AIM OF THE EXERCISE: Your task is to restate the data word for word.

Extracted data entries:
_____

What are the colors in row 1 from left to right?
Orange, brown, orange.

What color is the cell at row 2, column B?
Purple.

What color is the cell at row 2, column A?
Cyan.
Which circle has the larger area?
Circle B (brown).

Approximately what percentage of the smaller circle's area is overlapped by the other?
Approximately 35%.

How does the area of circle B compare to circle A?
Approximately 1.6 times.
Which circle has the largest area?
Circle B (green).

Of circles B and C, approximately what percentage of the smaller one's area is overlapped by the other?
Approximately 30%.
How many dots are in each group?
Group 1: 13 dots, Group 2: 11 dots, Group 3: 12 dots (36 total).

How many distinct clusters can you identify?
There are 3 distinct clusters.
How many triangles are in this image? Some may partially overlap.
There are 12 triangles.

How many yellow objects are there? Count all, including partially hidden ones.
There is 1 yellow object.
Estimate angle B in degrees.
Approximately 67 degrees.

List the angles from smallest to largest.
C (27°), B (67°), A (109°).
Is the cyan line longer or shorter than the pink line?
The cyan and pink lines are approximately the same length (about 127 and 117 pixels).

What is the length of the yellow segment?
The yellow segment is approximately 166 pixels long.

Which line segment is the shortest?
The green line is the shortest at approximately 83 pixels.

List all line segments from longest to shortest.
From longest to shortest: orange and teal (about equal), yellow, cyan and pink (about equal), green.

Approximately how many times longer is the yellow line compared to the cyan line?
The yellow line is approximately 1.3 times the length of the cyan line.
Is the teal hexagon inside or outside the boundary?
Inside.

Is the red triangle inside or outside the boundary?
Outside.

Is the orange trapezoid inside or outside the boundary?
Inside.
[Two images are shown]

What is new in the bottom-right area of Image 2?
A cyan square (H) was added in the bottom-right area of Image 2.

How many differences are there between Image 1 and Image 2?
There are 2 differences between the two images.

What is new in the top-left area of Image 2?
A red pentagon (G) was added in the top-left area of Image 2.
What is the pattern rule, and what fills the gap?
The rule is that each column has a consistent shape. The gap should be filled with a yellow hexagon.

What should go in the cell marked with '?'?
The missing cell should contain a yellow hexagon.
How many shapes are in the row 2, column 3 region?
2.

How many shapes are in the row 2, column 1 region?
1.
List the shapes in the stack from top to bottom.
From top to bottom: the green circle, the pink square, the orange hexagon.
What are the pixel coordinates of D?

_____

FULL SOLUTION:
What are the colors in row 1 from left to right?
Orange, brown, orange.

What color is the cell at row 2, column B?
Purple.

What color is the cell at row 2, column A?
Cyan.
Which circle has the larger area?
Circle B (brown).

Approximately what percentage of the smaller circle's area is overlapped by the other?
Approximately 35%.

How does the area of circle B compare to circle A?
Approximately 1.6 times.
Which circle has the largest area?
Circle B (green).

Of circles B and C, approximately what percentage of the smaller one's area is overlapped by the other?
Approximately 30%.
How many dots are in each group?
Group 1: 13 dots, Group 2: 11 dots, Group 3: 12 dots (36 total).

How many distinct clusters can you identify?
There are 3 distinct clusters.
How many triangles are in this image? Some may partially overlap.
There are 12 triangles.

How many yellow objects are there? Count all, including partially hidden ones.
There is 1 yellow object.
Estimate angle B in degrees.
Approximately 67 degrees.

List the angles from smallest to largest.
C (27°), B (67°), A (109°).
Is the cyan line longer or shorter than the pink line?
The cyan and pink lines are approximately the same length (about 127 and 117 pixels).

What is the length of the yellow segment?
The yellow segment is approximately 166 pixels long.

Which line segment is the shortest?
The green line is the shortest at approximately 83 pixels.

List all line segments from longest to shortest.
From longest to shortest: orange and teal (about equal), yellow, cyan and pink (about equal), green.

Approximately how many times longer is the yellow line compared to the cyan line?
The yellow line is approximately 1.3 times the length of the cyan line.
Is the teal hexagon inside or outside the boundary?
Inside.

Is the red triangle inside or outside the boundary?
Outside.

Is the orange trapezoid inside or outside the boundary?
Inside.
[Two images are shown]

What is new in the bottom-right area of Image 2?
A cyan square (H) was added in the bottom-right area of Image 2.

How many differences are there between Image 1 and Image 2?
There are 2 differences between the two images.

What is new in the top-left area of Image 2?
A red pentagon (G) was added in the top-left area of Image 2.
What is the pattern rule, and what fills the gap?
The rule is that each column has a consistent shape. The gap should be filled with a yellow hexagon.

What should go in the cell marked with '?'?
The missing cell should contain a yellow hexagon.
How many shapes are in the row 2, column 3 region?
2.

How many shapes are in the row 2, column 1 region?
1.
List the shapes in the stack from top to bottom.
From top to bottom: the green circle, the pink square, the orange hexagon.
What are the pixel coordinates of D?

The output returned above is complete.